§ **Instructions for the task**:
Below is a listing; print exactly its lines from the one containing "Which object is lowest down?" down to the one containing "What comes next in the sequence?", both inclusive, with every picture left out.

○ ○ ○ ○

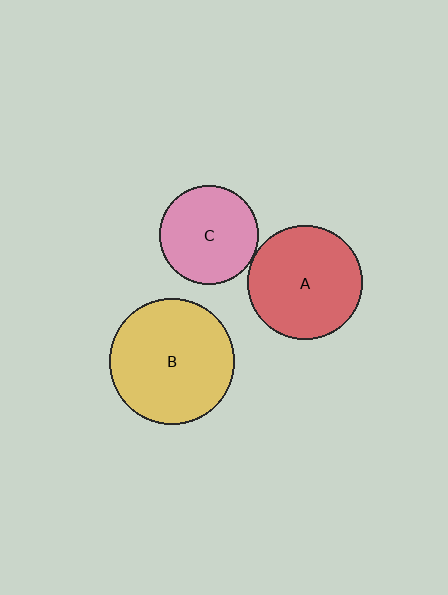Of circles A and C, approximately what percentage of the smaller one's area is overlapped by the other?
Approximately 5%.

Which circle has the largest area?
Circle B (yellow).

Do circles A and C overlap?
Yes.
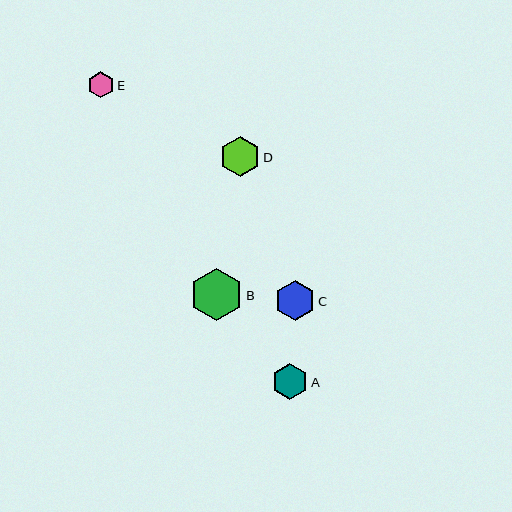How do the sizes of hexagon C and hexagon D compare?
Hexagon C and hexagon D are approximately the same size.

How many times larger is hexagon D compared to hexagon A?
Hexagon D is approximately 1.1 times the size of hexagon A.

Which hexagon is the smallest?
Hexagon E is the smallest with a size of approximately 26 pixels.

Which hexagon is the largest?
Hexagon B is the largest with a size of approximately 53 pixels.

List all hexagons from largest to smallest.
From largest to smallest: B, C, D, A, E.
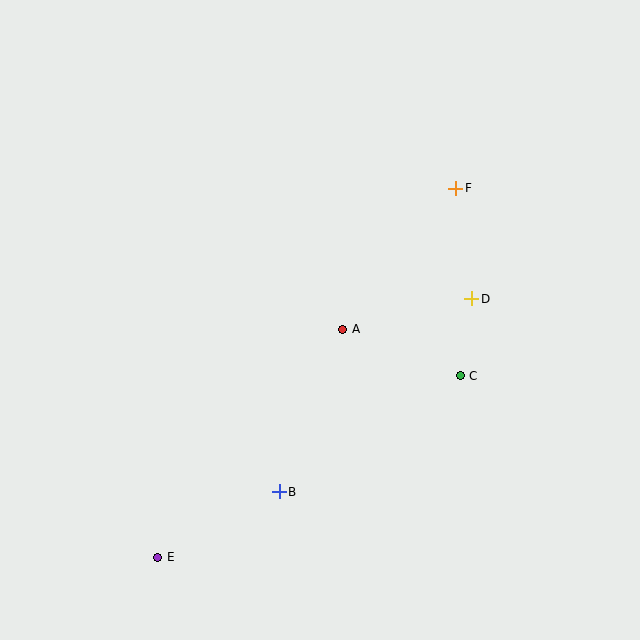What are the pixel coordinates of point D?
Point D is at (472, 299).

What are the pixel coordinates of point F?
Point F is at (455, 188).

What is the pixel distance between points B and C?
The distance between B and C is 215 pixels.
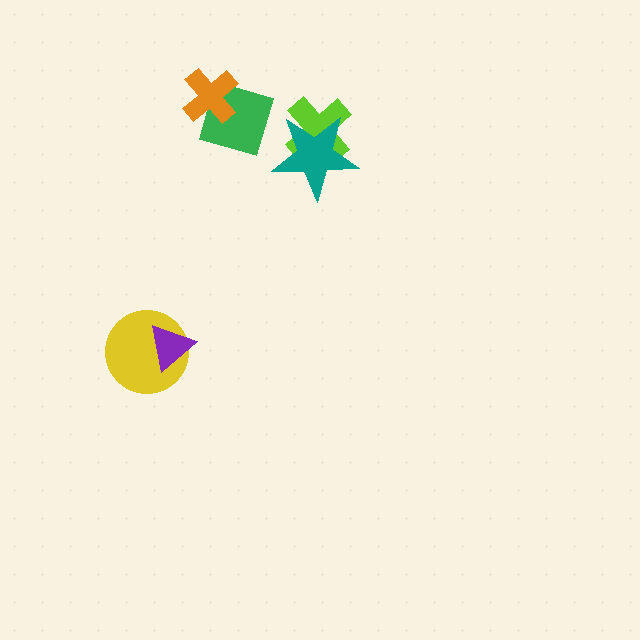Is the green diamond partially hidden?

○ ○ ○ ○

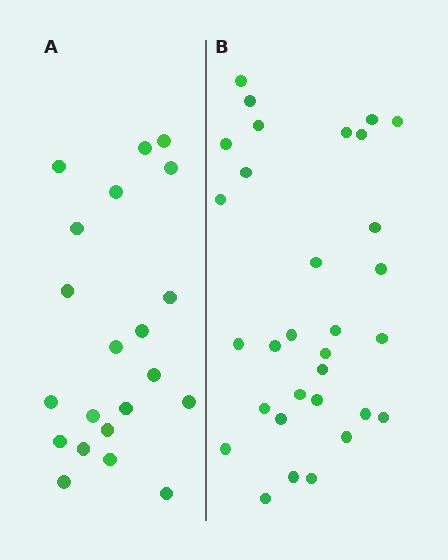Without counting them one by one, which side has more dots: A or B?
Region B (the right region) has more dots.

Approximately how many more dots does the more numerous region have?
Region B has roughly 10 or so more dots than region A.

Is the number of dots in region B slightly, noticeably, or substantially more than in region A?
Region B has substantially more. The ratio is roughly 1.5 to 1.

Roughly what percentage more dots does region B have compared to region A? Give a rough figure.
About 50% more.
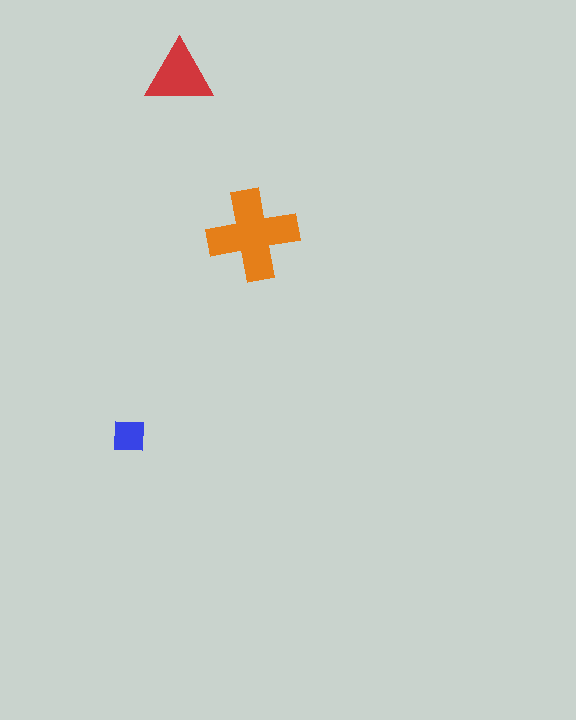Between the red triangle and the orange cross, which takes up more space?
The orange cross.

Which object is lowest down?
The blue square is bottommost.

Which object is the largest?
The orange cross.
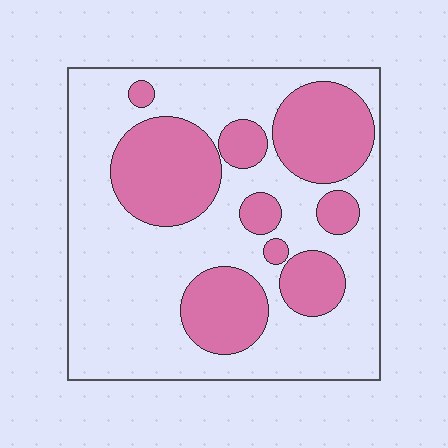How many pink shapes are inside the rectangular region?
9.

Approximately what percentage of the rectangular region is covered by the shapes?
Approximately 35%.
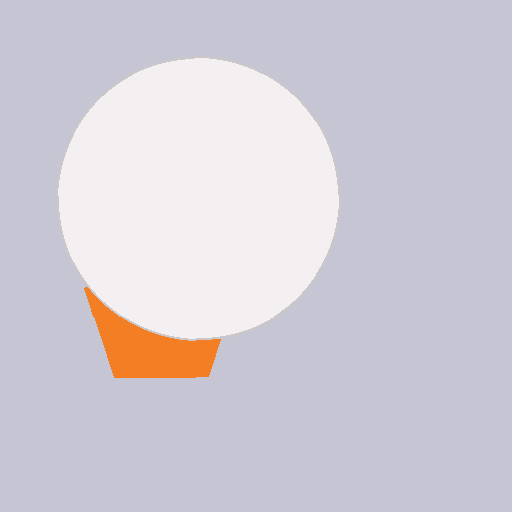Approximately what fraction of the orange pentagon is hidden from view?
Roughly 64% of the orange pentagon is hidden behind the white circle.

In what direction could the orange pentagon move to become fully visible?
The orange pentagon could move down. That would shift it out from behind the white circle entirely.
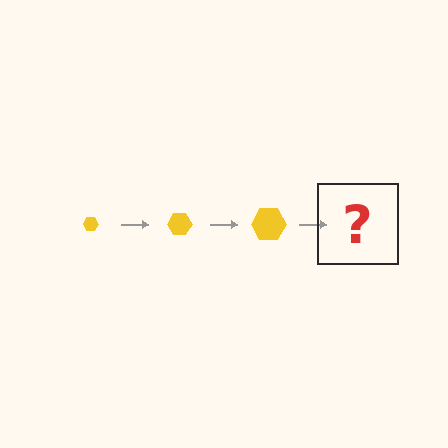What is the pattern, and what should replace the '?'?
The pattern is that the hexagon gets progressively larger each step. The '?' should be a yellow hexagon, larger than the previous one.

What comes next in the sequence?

○ ○ ○ ○

§ **Solution to this task**:
Which object is lowest down?
The blue square is bottommost.

Which object is the largest?
The orange cross.
How many pink shapes are inside the rectangular region?
9.

Approximately what percentage of the rectangular region is covered by the shapes?
Approximately 35%.
Approximately what fraction of the orange pentagon is hidden from view?
Roughly 64% of the orange pentagon is hidden behind the white circle.

In what direction could the orange pentagon move to become fully visible?
The orange pentagon could move down. That would shift it out from behind the white circle entirely.
What is the pattern, and what should replace the '?'?
The pattern is that the hexagon gets progressively larger each step. The '?' should be a yellow hexagon, larger than the previous one.

What comes next in the sequence?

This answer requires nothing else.